Data for the task

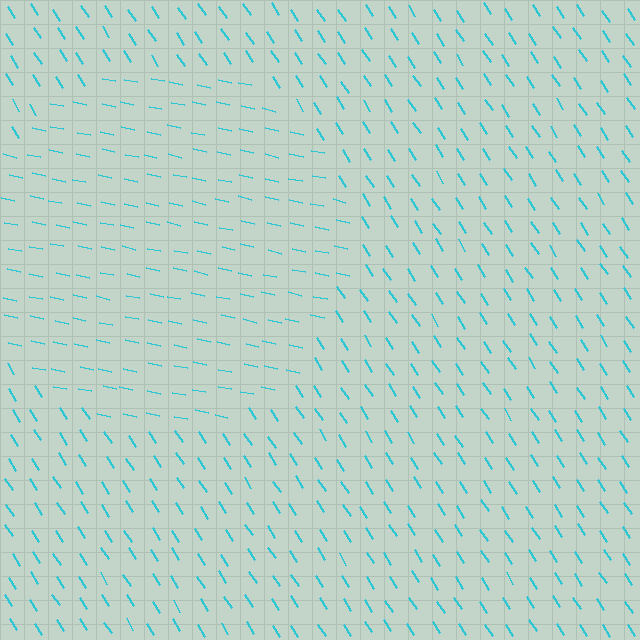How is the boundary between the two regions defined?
The boundary is defined purely by a change in line orientation (approximately 45 degrees difference). All lines are the same color and thickness.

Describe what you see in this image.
The image is filled with small cyan line segments. A circle region in the image has lines oriented differently from the surrounding lines, creating a visible texture boundary.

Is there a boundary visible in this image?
Yes, there is a texture boundary formed by a change in line orientation.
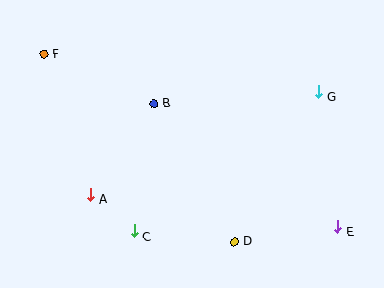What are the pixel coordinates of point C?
Point C is at (135, 237).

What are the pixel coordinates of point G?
Point G is at (319, 98).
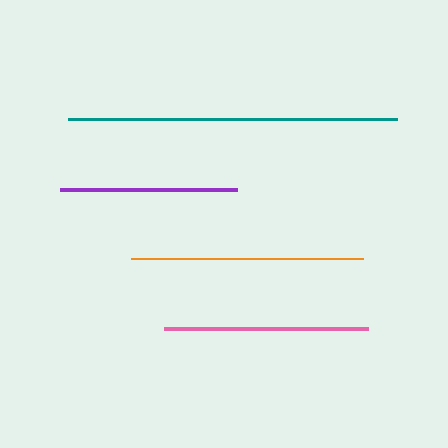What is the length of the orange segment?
The orange segment is approximately 232 pixels long.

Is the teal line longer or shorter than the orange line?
The teal line is longer than the orange line.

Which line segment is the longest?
The teal line is the longest at approximately 329 pixels.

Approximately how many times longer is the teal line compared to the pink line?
The teal line is approximately 1.6 times the length of the pink line.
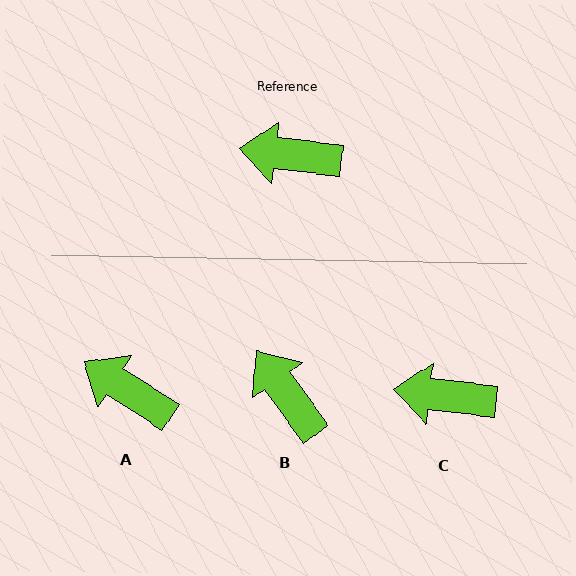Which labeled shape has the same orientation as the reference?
C.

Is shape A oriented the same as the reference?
No, it is off by about 26 degrees.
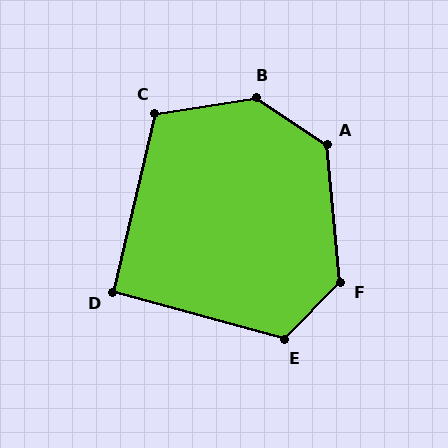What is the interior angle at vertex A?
Approximately 129 degrees (obtuse).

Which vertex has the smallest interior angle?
D, at approximately 92 degrees.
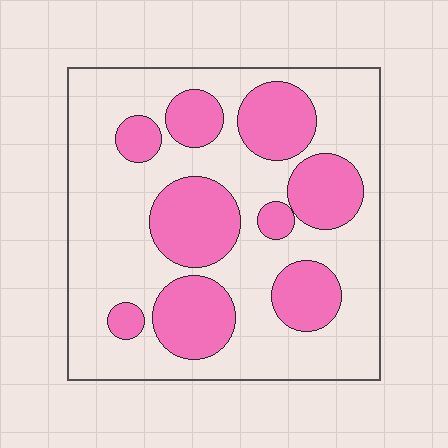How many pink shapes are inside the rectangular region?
9.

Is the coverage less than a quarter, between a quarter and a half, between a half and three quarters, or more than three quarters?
Between a quarter and a half.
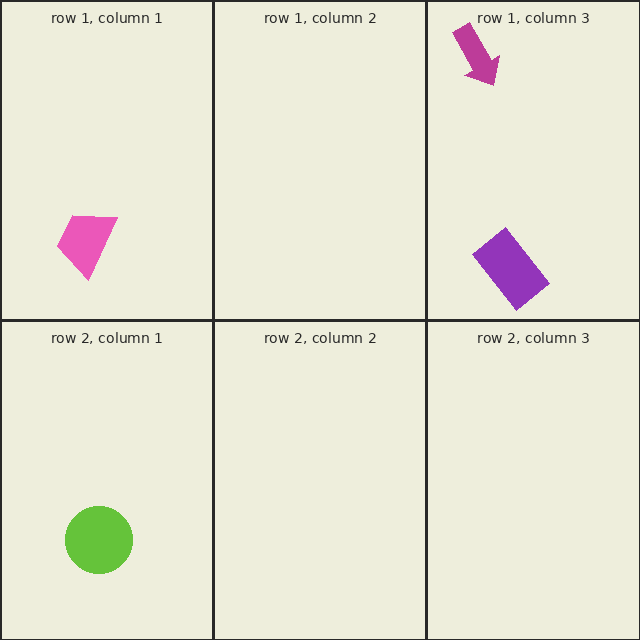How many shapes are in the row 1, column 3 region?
2.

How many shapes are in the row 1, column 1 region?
1.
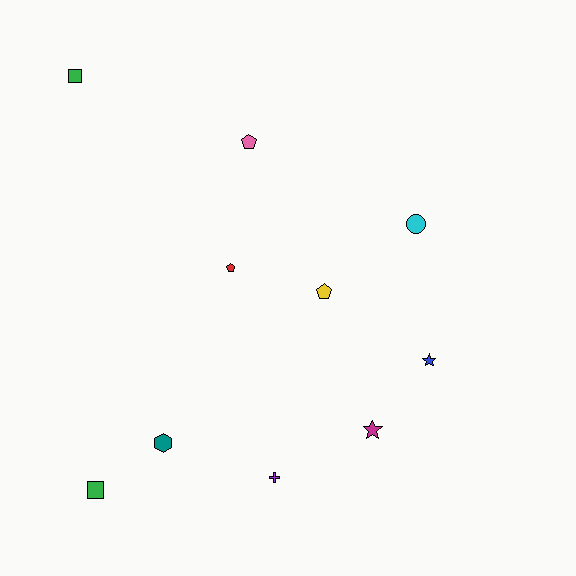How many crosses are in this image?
There is 1 cross.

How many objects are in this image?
There are 10 objects.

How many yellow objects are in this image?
There is 1 yellow object.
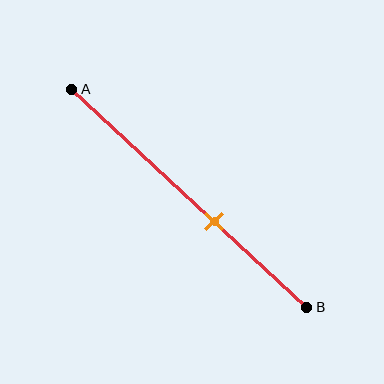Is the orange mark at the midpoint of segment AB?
No, the mark is at about 60% from A, not at the 50% midpoint.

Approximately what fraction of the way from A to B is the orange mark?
The orange mark is approximately 60% of the way from A to B.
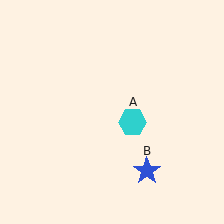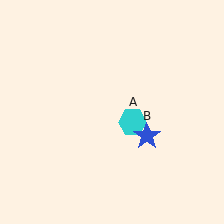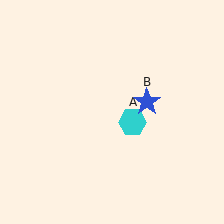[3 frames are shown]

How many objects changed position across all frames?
1 object changed position: blue star (object B).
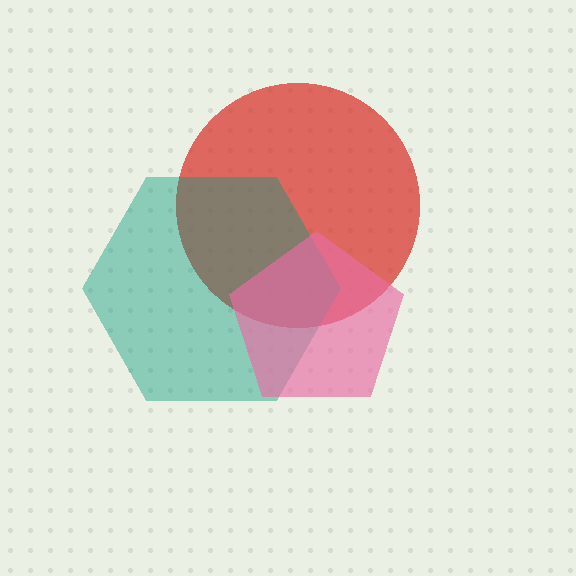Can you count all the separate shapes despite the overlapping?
Yes, there are 3 separate shapes.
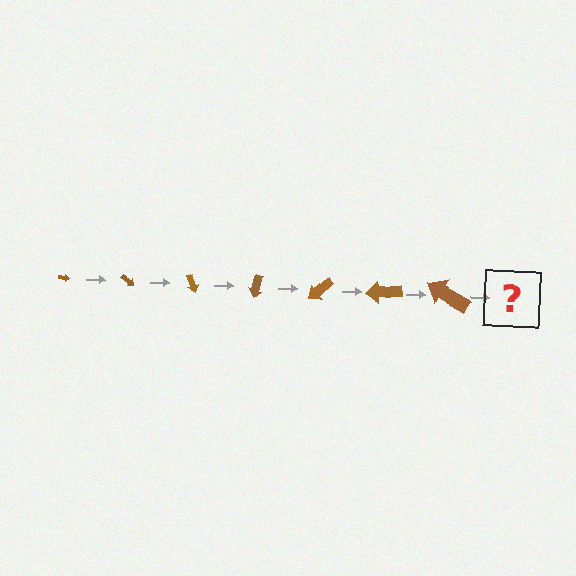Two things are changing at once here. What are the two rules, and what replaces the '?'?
The two rules are that the arrow grows larger each step and it rotates 35 degrees clockwise each step. The '?' should be an arrow, larger than the previous one and rotated 245 degrees clockwise from the start.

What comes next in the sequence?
The next element should be an arrow, larger than the previous one and rotated 245 degrees clockwise from the start.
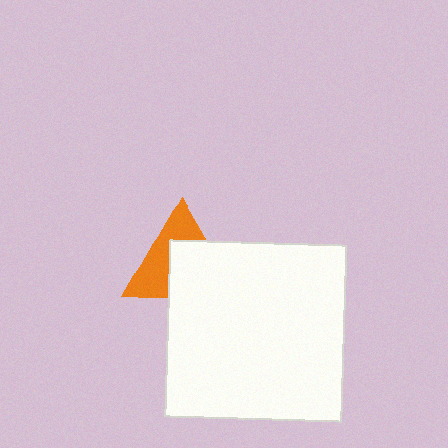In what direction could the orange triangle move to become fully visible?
The orange triangle could move toward the upper-left. That would shift it out from behind the white square entirely.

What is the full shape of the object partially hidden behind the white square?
The partially hidden object is an orange triangle.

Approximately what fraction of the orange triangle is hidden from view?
Roughly 52% of the orange triangle is hidden behind the white square.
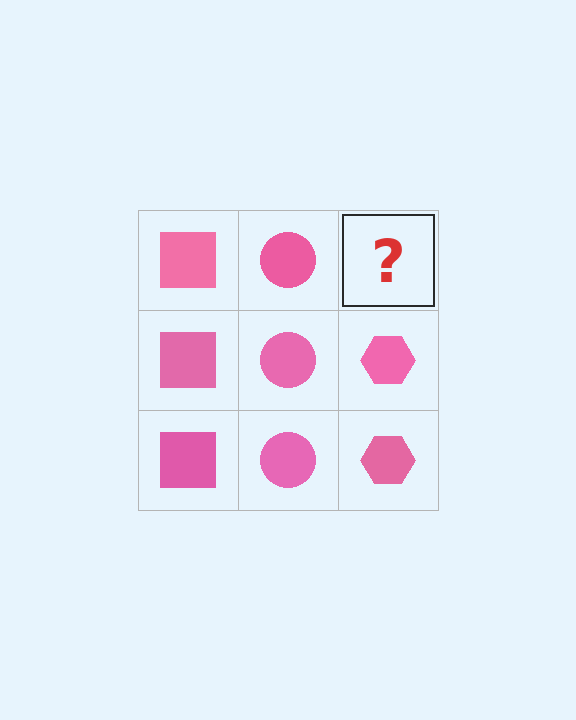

Task description
Make an exact copy of every record, pictures excluded.

Finished answer
How is the boundary between the two regions defined?
The boundary is defined purely by a change in line orientation (approximately 45 degrees difference). All lines are the same color and thickness.

Describe what you see in this image.
The image is filled with small cyan line segments. A circle region in the image has lines oriented differently from the surrounding lines, creating a visible texture boundary.

Is there a boundary visible in this image?
Yes, there is a texture boundary formed by a change in line orientation.
What are the pixel coordinates of point C?
Point C is at (135, 237).

What are the pixel coordinates of point G?
Point G is at (319, 98).
What is the length of the orange segment?
The orange segment is approximately 232 pixels long.

Is the teal line longer or shorter than the orange line?
The teal line is longer than the orange line.

Which line segment is the longest?
The teal line is the longest at approximately 329 pixels.

Approximately how many times longer is the teal line compared to the pink line?
The teal line is approximately 1.6 times the length of the pink line.
Which labeled shape has the same orientation as the reference?
C.

Is shape A oriented the same as the reference?
No, it is off by about 26 degrees.
What is the interior angle at vertex A?
Approximately 129 degrees (obtuse).

Which vertex has the smallest interior angle?
D, at approximately 92 degrees.
How many pink shapes are inside the rectangular region?
9.

Is the coverage less than a quarter, between a quarter and a half, between a half and three quarters, or more than three quarters?
Between a quarter and a half.
How many shapes are in the row 1, column 3 region?
2.

How many shapes are in the row 1, column 1 region?
1.
How many crosses are in this image?
There is 1 cross.

How many objects are in this image?
There are 10 objects.

How many yellow objects are in this image?
There is 1 yellow object.
Is the orange mark at the midpoint of segment AB?
No, the mark is at about 60% from A, not at the 50% midpoint.

Approximately what fraction of the way from A to B is the orange mark?
The orange mark is approximately 60% of the way from A to B.
[3 frames are shown]

How many objects changed position across all frames?
1 object changed position: blue star (object B).
Can you count all the separate shapes despite the overlapping?
Yes, there are 3 separate shapes.
Two things are changing at once here. What are the two rules, and what replaces the '?'?
The two rules are that the arrow grows larger each step and it rotates 35 degrees clockwise each step. The '?' should be an arrow, larger than the previous one and rotated 245 degrees clockwise from the start.

What comes next in the sequence?
The next element should be an arrow, larger than the previous one and rotated 245 degrees clockwise from the start.
In what direction could the orange triangle move to become fully visible?
The orange triangle could move toward the upper-left. That would shift it out from behind the white square entirely.

What is the full shape of the object partially hidden behind the white square?
The partially hidden object is an orange triangle.

Approximately what fraction of the orange triangle is hidden from view?
Roughly 52% of the orange triangle is hidden behind the white square.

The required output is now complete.